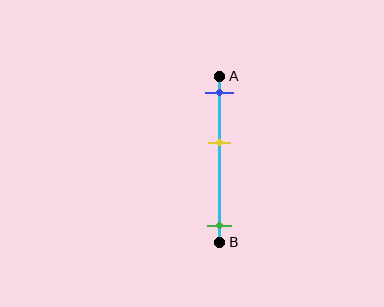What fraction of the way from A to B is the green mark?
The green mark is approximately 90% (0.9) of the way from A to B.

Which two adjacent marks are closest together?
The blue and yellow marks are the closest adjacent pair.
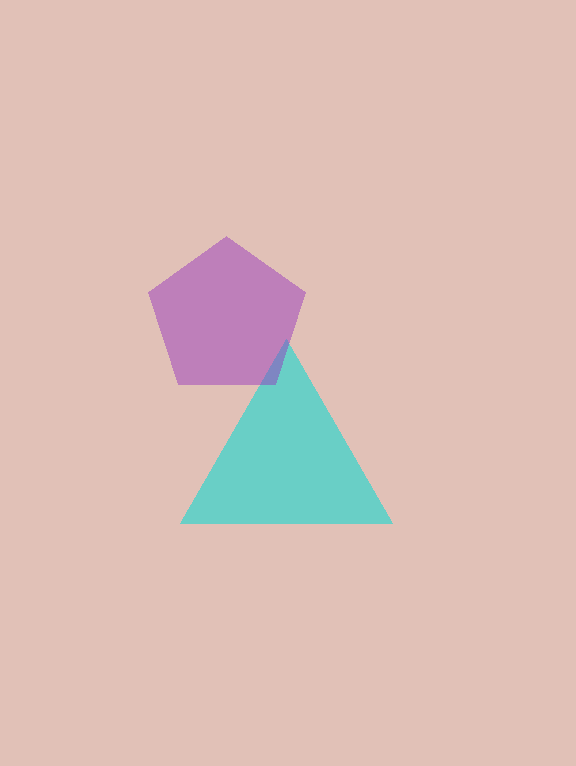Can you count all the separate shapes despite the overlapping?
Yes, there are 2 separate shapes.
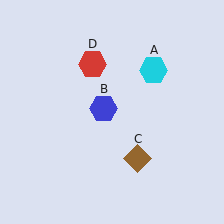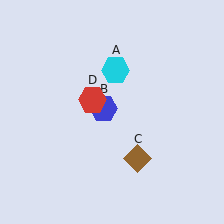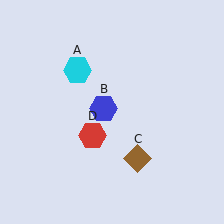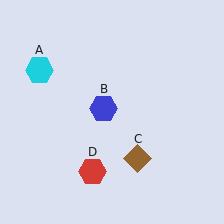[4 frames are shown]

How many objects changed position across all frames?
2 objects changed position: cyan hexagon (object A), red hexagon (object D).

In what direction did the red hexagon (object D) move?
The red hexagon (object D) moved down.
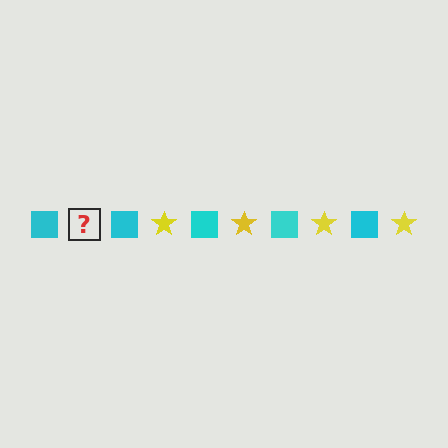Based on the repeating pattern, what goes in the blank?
——————
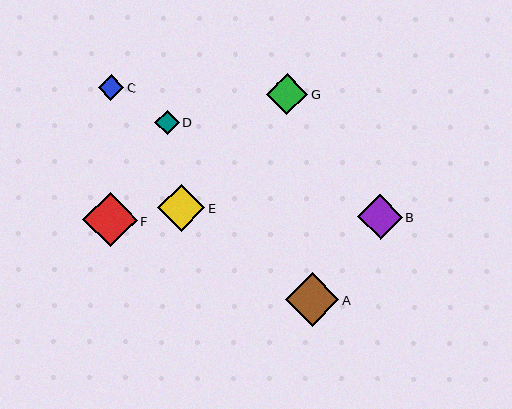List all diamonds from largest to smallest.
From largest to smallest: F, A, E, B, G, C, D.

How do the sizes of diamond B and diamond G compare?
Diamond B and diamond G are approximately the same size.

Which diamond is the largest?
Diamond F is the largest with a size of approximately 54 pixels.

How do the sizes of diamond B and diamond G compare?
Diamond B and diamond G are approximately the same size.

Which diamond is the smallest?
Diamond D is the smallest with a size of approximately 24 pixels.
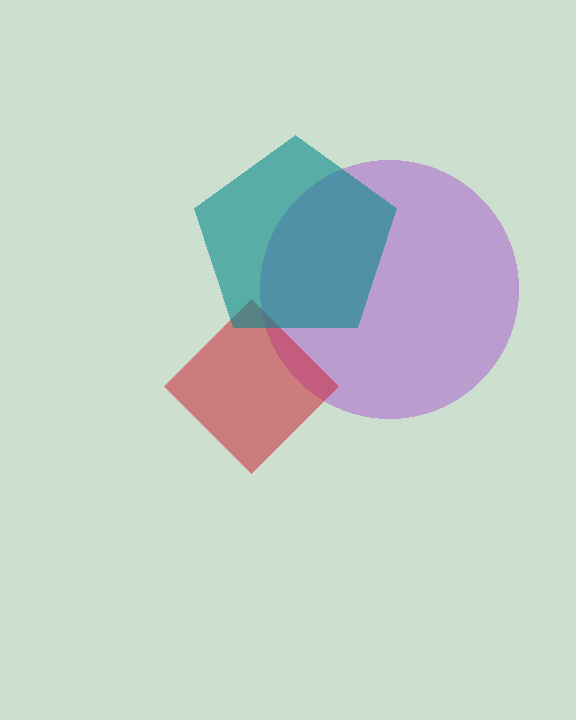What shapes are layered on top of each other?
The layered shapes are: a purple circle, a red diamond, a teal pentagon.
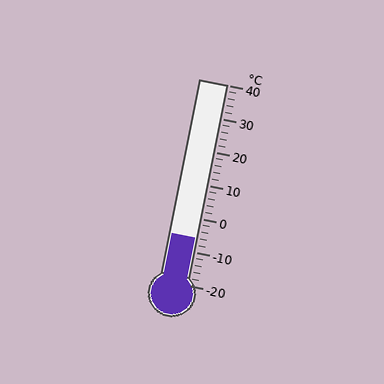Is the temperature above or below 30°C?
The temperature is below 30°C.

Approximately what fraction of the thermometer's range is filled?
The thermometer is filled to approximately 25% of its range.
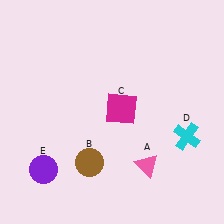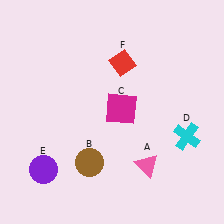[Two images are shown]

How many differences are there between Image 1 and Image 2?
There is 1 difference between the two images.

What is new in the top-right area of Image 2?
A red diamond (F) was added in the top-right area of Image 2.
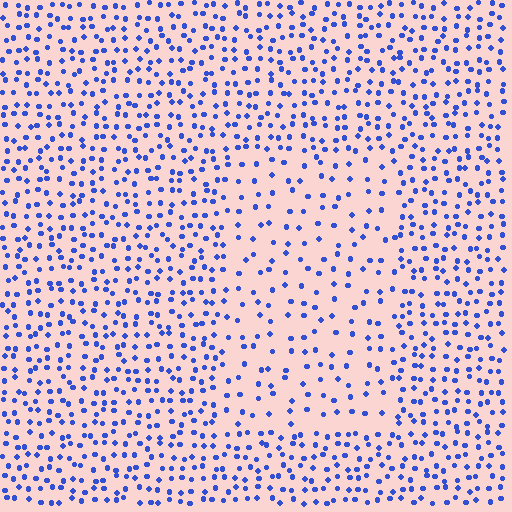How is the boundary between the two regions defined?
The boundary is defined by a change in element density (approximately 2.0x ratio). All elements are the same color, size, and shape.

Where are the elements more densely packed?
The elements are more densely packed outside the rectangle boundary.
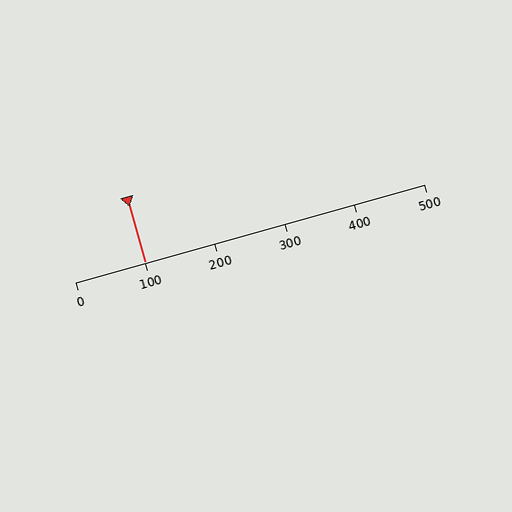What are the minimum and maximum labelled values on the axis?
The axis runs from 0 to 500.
——————
▸ SHORT EXERCISE
In the listing above, find the line with "What fraction of the way" and the line with "Based on the". Copy exactly those two and every line between, without the pictures.

▸ EXERCISE ANSWER
What fraction of the way from A to B is the green mark?
The green mark is approximately 90% (0.9) of the way from A to B.

Which two adjacent marks are closest together?
The blue and yellow marks are the closest adjacent pair.
Can you count all the separate shapes despite the overlapping?
Yes, there are 2 separate shapes.
[4 frames are shown]

How many objects changed position across all frames?
2 objects changed position: cyan hexagon (object A), red hexagon (object D).

In what direction did the red hexagon (object D) move?
The red hexagon (object D) moved down.
Based on the repeating pattern, what goes in the blank?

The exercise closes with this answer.